Dataset entries
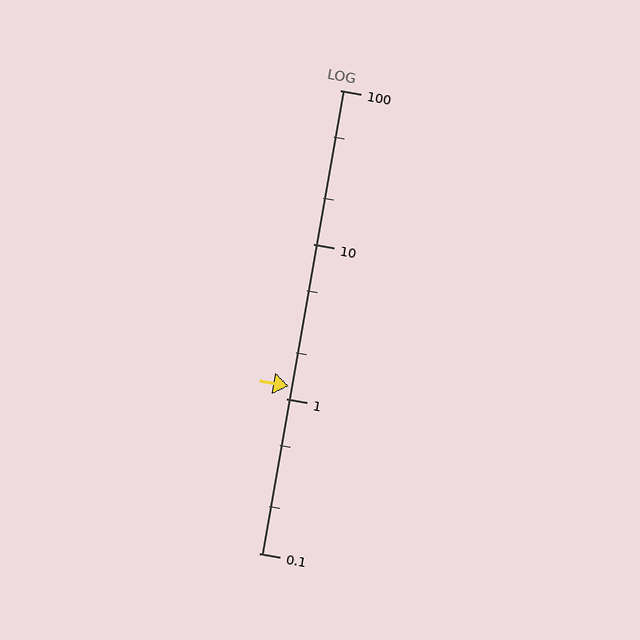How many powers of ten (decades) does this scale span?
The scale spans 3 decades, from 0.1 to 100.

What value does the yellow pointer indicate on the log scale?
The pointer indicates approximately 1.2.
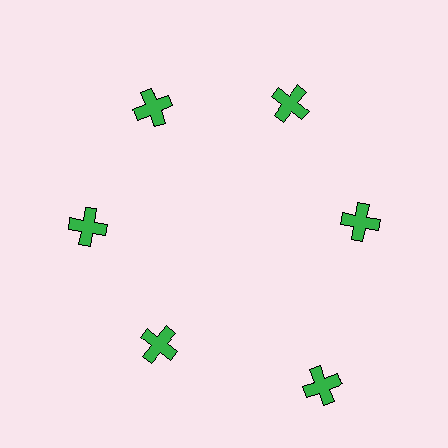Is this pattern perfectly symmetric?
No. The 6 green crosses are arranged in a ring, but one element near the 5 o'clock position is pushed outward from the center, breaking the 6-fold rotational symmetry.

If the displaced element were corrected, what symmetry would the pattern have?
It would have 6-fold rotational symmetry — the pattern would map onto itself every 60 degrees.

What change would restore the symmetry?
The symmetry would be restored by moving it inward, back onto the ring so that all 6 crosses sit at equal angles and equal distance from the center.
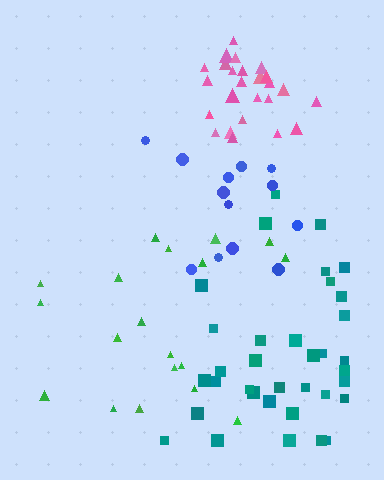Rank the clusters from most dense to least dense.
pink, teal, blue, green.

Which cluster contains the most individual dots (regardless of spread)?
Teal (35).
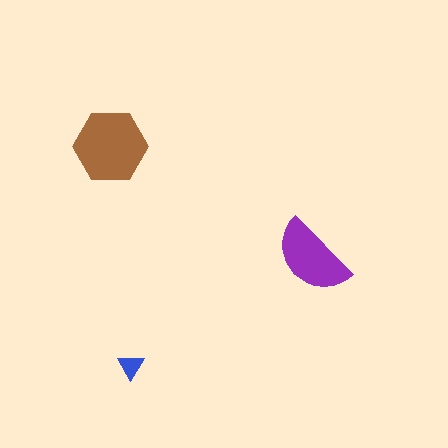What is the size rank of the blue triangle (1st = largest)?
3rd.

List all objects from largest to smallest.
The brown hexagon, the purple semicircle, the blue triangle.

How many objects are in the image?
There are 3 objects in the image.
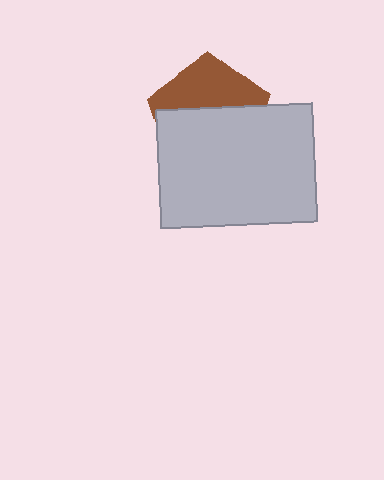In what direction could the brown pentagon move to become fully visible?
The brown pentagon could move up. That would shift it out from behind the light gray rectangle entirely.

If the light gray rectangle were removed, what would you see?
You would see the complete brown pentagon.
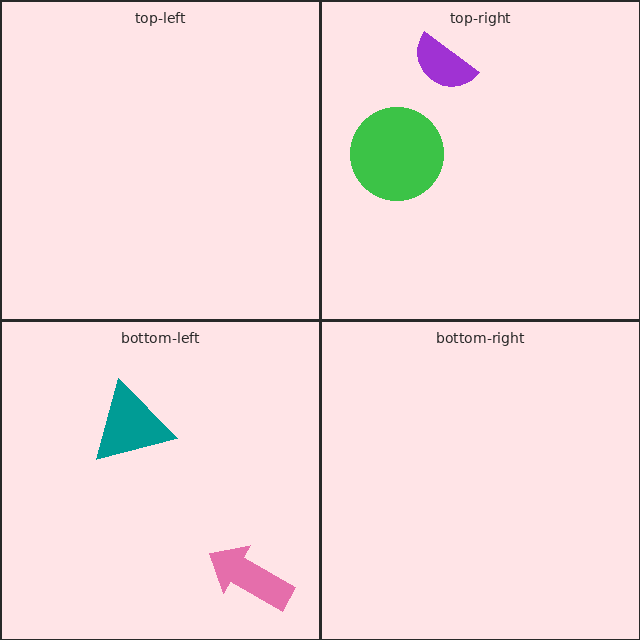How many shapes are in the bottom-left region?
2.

§ **Task requirements**
Take the line with "How many objects are in the image?" as the first line and the last line of the records above as the final one; reproduce exactly the lines between them, both included, without pictures.

§ **Task output**
How many objects are in the image?
There are 3 objects in the image.
In what direction could the brown pentagon move to become fully visible?
The brown pentagon could move up. That would shift it out from behind the light gray rectangle entirely.

If the light gray rectangle were removed, what would you see?
You would see the complete brown pentagon.
How many shapes are in the bottom-left region?
2.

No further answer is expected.